• [WORK INSTRUCTIONS] Write the records below out in full, character for character, with no pictures.

Question entries about shapes:
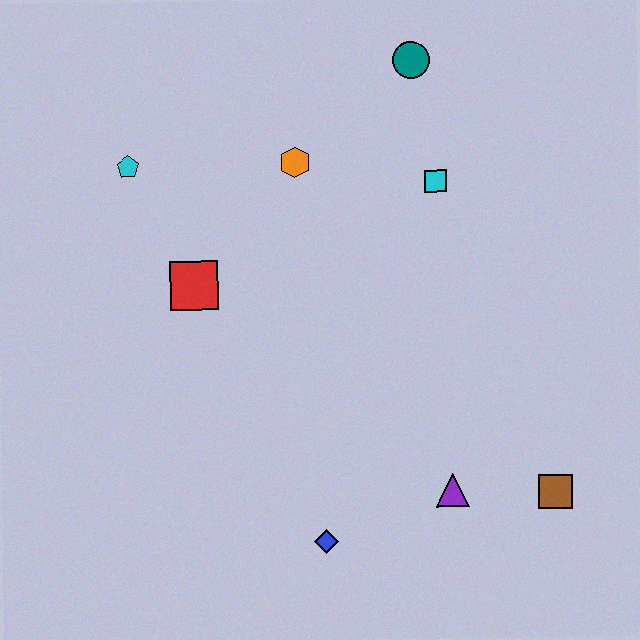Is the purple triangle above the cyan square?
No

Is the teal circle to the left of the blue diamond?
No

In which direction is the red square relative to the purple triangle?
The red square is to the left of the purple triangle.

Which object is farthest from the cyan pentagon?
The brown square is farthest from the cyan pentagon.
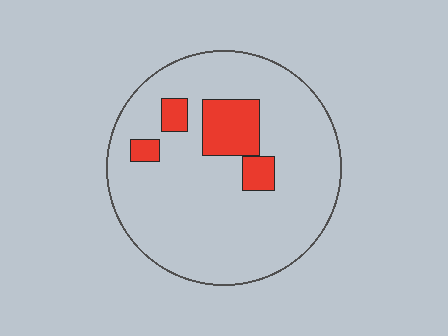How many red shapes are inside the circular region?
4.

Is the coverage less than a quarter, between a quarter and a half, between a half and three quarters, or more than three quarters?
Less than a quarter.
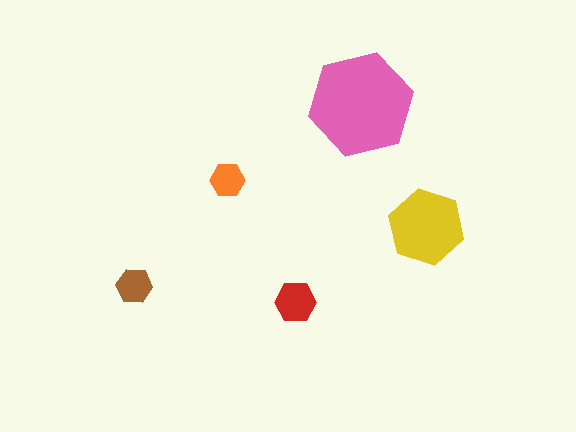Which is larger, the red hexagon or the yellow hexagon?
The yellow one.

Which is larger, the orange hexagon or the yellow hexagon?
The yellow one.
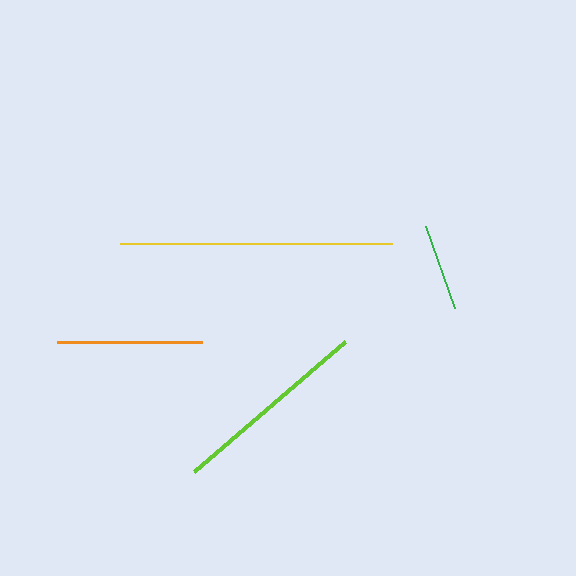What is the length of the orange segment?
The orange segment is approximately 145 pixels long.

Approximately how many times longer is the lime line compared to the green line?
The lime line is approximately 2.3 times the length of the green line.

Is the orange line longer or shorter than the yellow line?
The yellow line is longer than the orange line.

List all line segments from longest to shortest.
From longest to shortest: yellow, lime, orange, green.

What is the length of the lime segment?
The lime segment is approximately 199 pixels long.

• [RESULT OF THIS TASK]
Is the purple triangle above the cyan square?
No

Is the teal circle to the left of the blue diamond?
No

In which direction is the red square relative to the purple triangle?
The red square is to the left of the purple triangle.

Which object is farthest from the cyan pentagon?
The brown square is farthest from the cyan pentagon.
How many red shapes are inside the circular region?
4.

Is the coverage less than a quarter, between a quarter and a half, between a half and three quarters, or more than three quarters?
Less than a quarter.
Which is larger, the red hexagon or the yellow hexagon?
The yellow one.

Which is larger, the orange hexagon or the yellow hexagon?
The yellow one.
What is the length of the orange segment?
The orange segment is approximately 145 pixels long.

Approximately how many times longer is the lime line compared to the green line?
The lime line is approximately 2.3 times the length of the green line.

Is the orange line longer or shorter than the yellow line?
The yellow line is longer than the orange line.

List all line segments from longest to shortest.
From longest to shortest: yellow, lime, orange, green.

What is the length of the lime segment?
The lime segment is approximately 199 pixels long.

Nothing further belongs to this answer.